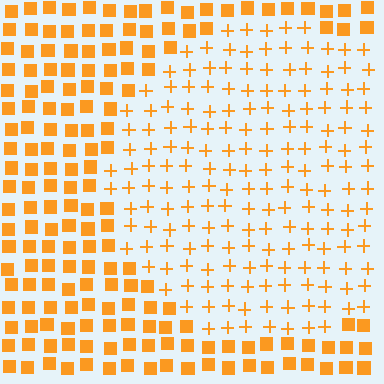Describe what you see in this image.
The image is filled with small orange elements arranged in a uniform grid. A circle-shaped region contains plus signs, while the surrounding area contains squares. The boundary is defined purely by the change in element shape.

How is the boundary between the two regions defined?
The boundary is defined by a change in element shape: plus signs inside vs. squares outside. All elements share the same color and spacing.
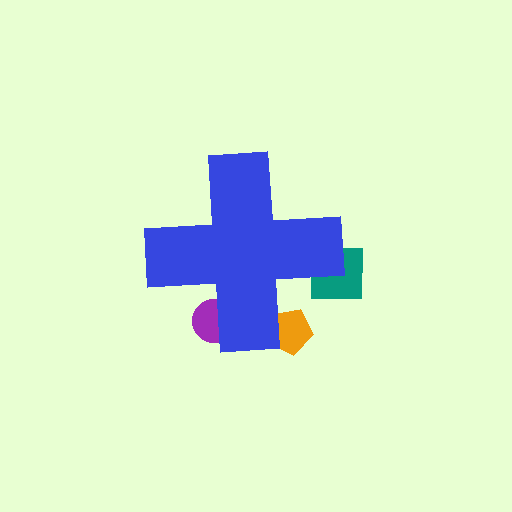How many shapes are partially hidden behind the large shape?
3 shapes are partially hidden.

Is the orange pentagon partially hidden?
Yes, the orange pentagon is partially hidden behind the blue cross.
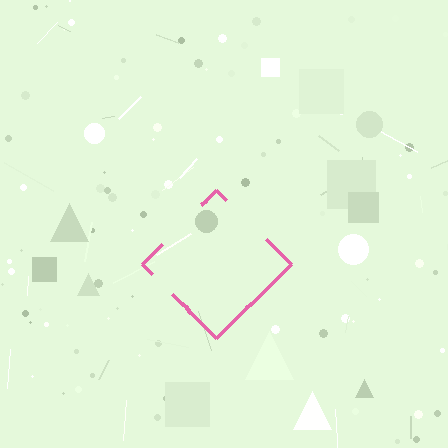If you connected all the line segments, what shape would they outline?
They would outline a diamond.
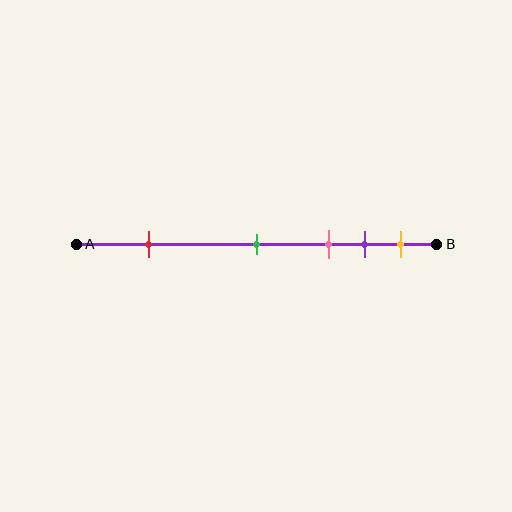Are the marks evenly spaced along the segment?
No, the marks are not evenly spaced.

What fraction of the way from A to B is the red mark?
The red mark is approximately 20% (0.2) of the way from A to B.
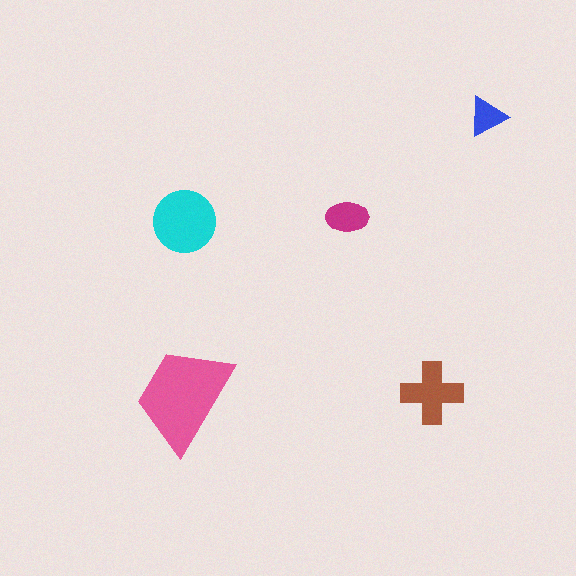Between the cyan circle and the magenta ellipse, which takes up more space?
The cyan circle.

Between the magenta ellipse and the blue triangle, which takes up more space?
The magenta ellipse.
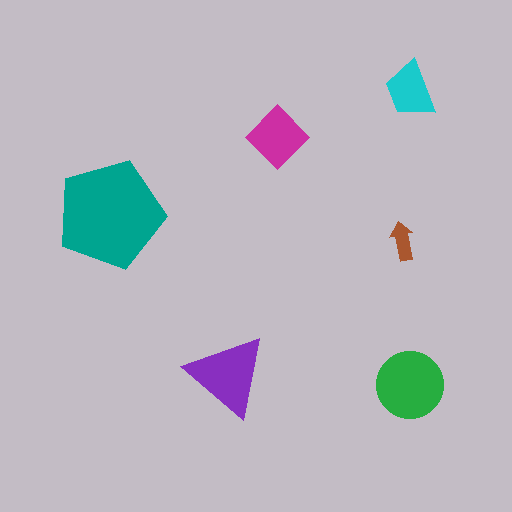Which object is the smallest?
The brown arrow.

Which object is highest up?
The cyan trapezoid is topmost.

_ _ _ _

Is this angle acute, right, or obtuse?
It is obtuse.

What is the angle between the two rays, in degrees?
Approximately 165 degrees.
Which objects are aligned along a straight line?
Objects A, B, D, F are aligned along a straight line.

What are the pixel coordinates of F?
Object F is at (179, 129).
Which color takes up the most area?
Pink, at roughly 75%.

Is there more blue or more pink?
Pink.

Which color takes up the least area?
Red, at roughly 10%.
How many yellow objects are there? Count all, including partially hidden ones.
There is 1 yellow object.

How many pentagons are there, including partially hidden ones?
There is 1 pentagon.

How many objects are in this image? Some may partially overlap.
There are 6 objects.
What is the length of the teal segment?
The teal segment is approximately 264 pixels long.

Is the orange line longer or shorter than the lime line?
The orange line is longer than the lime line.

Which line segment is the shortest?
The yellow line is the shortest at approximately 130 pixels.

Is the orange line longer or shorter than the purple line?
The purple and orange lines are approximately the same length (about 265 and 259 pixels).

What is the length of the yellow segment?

_ _ _ _

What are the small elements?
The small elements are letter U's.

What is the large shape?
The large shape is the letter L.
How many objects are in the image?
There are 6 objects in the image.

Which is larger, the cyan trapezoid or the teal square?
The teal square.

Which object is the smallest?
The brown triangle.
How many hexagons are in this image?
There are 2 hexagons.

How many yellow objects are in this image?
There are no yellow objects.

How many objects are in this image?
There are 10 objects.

_ _ _ _

From the records above, give again exactly the lines running from the line with "Is there more blue or more pink?" to the line with "What is the length of the yellow segment?", inclusive.

Is there more blue or more pink?
Pink.

Which color takes up the least area?
Red, at roughly 10%.
How many yellow objects are there? Count all, including partially hidden ones.
There is 1 yellow object.

How many pentagons are there, including partially hidden ones?
There is 1 pentagon.

How many objects are in this image? Some may partially overlap.
There are 6 objects.
What is the length of the teal segment?
The teal segment is approximately 264 pixels long.

Is the orange line longer or shorter than the lime line?
The orange line is longer than the lime line.

Which line segment is the shortest?
The yellow line is the shortest at approximately 130 pixels.

Is the orange line longer or shorter than the purple line?
The purple and orange lines are approximately the same length (about 265 and 259 pixels).

What is the length of the yellow segment?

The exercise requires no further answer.